TASK INSTRUCTIONS: Transcribe all the entries word for word, but omit the images.

TASK MATERIAL:
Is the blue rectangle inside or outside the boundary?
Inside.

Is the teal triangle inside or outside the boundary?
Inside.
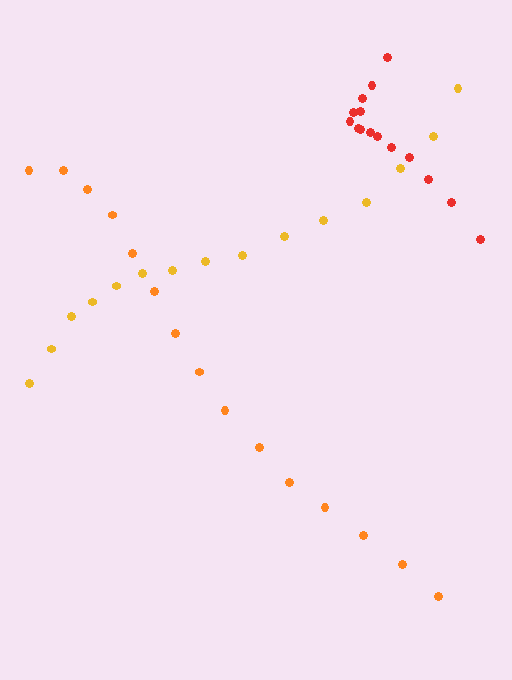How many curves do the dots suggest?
There are 3 distinct paths.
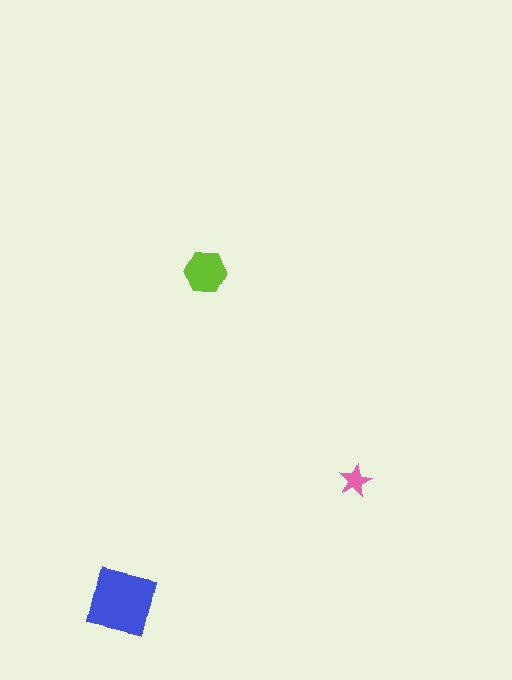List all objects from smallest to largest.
The pink star, the lime hexagon, the blue square.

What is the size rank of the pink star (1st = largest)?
3rd.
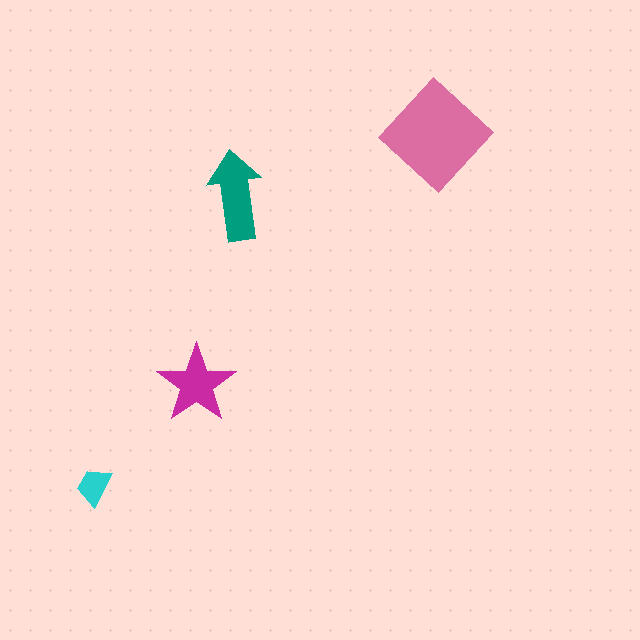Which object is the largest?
The pink diamond.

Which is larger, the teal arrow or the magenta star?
The teal arrow.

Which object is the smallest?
The cyan trapezoid.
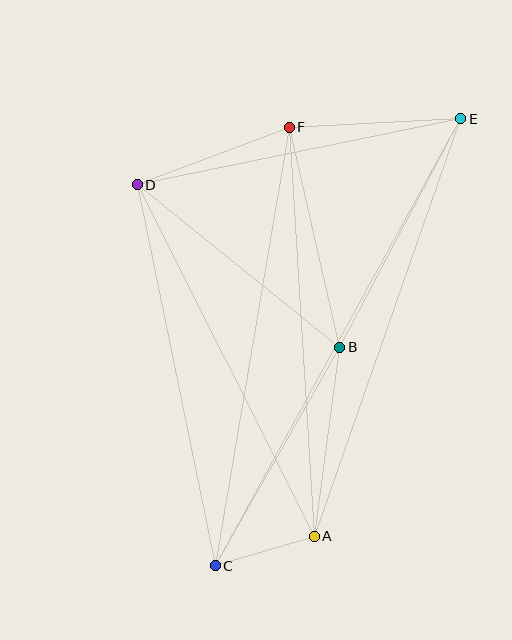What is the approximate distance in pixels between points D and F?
The distance between D and F is approximately 162 pixels.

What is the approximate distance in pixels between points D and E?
The distance between D and E is approximately 330 pixels.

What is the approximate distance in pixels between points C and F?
The distance between C and F is approximately 445 pixels.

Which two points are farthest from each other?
Points C and E are farthest from each other.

COMPLETE OUTPUT:
Is the blue rectangle inside or outside the boundary?
Inside.

Is the teal triangle inside or outside the boundary?
Inside.
How many curves do the dots suggest?
There are 3 distinct paths.
List all objects from smallest to largest.
The pink star, the lime hexagon, the blue square.

What is the size rank of the pink star (1st = largest)?
3rd.
Which object is the largest?
The pink diamond.

Which is larger, the teal arrow or the magenta star?
The teal arrow.

Which object is the smallest?
The cyan trapezoid.
What is the approximate distance in pixels between points D and F?
The distance between D and F is approximately 162 pixels.

What is the approximate distance in pixels between points D and E?
The distance between D and E is approximately 330 pixels.

What is the approximate distance in pixels between points C and F?
The distance between C and F is approximately 445 pixels.

Which two points are farthest from each other?
Points C and E are farthest from each other.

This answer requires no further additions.